Data items –
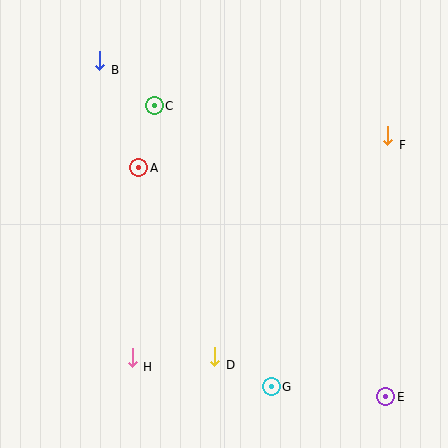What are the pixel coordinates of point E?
Point E is at (386, 397).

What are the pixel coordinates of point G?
Point G is at (271, 387).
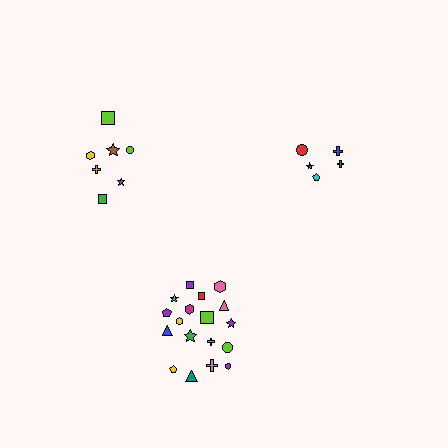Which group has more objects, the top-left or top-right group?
The top-left group.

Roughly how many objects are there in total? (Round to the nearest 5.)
Roughly 30 objects in total.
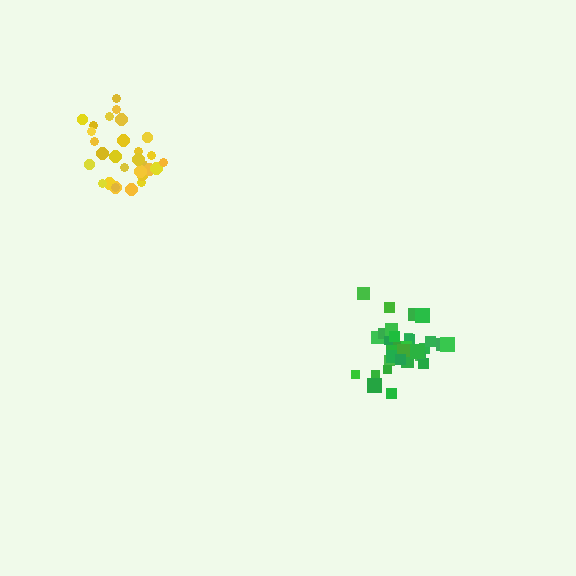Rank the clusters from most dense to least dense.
green, yellow.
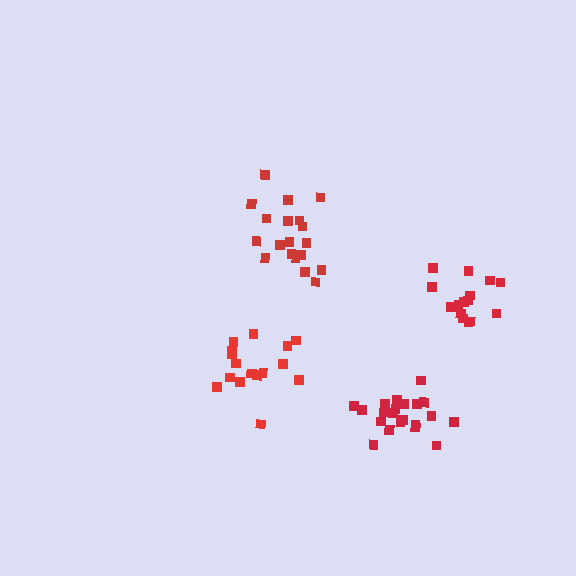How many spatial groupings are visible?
There are 4 spatial groupings.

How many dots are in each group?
Group 1: 19 dots, Group 2: 16 dots, Group 3: 15 dots, Group 4: 21 dots (71 total).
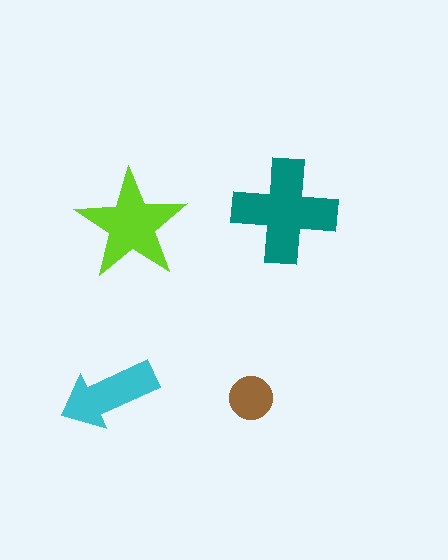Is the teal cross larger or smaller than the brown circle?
Larger.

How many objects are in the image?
There are 4 objects in the image.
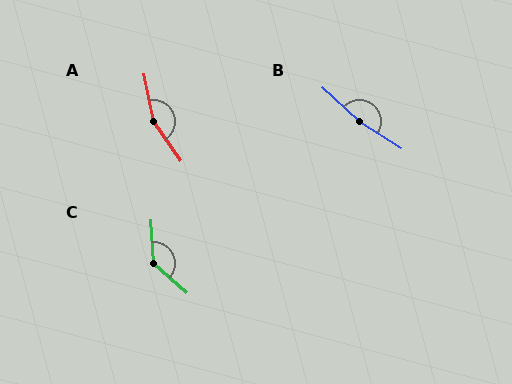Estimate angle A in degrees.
Approximately 157 degrees.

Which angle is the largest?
B, at approximately 169 degrees.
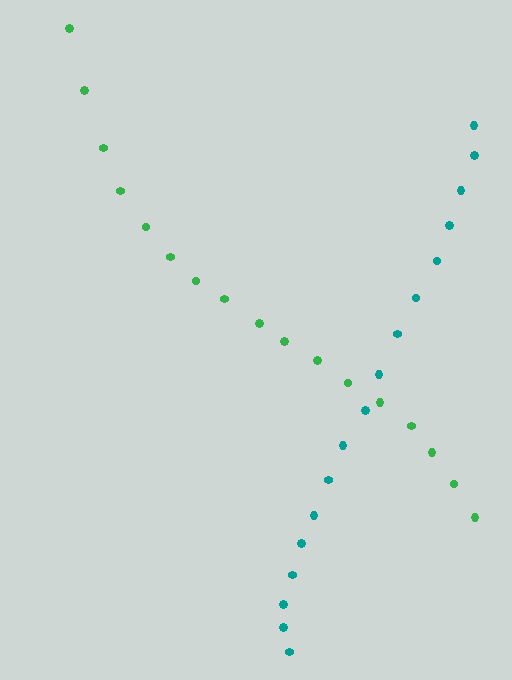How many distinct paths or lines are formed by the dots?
There are 2 distinct paths.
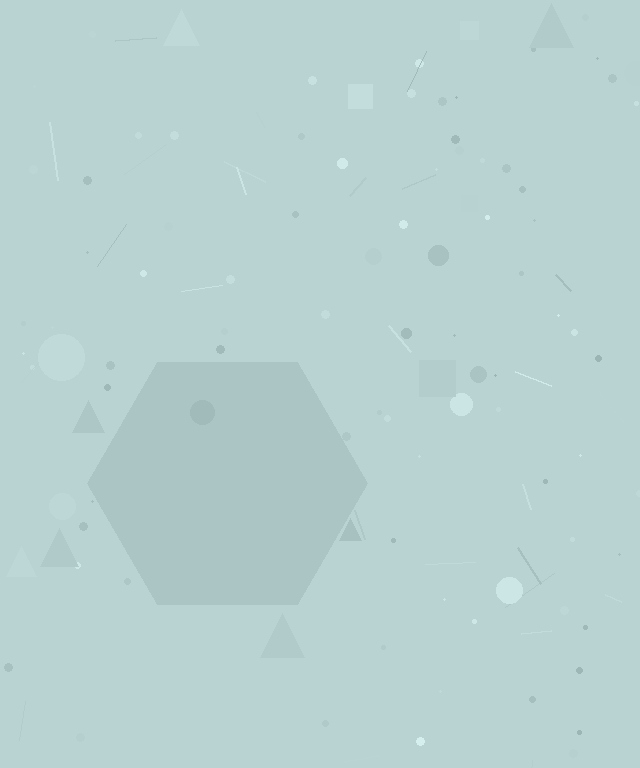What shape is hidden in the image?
A hexagon is hidden in the image.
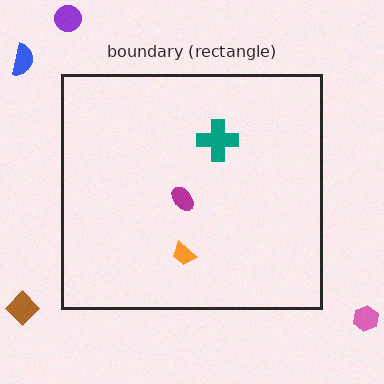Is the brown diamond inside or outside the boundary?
Outside.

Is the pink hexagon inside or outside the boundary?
Outside.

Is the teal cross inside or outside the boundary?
Inside.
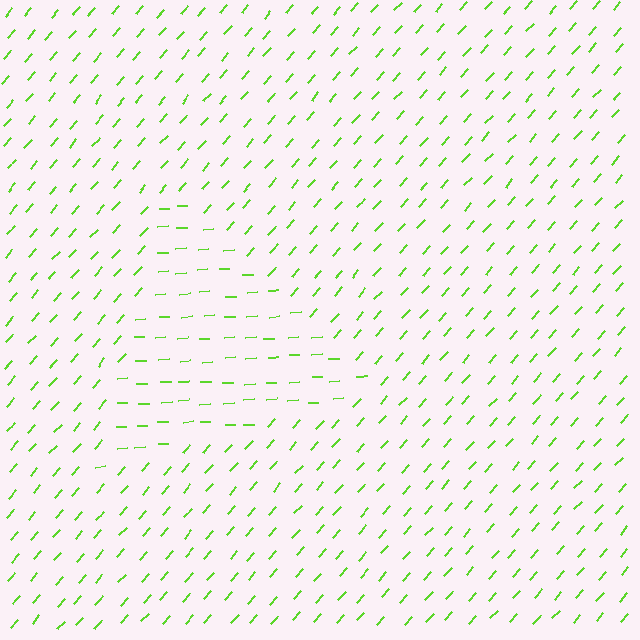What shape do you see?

EXERCISE REQUIREMENTS –
Starting at the line that contains "What shape is hidden in the image?", retype each line through the final one in the listing, with both ends kept and the pictures omitted.

SOLUTION TO THE PROBLEM –
What shape is hidden in the image?
A hexagon is hidden in the image.
Is the brown diamond inside or outside the boundary?
Outside.

Is the pink hexagon inside or outside the boundary?
Outside.

Is the teal cross inside or outside the boundary?
Inside.
What shape do you see?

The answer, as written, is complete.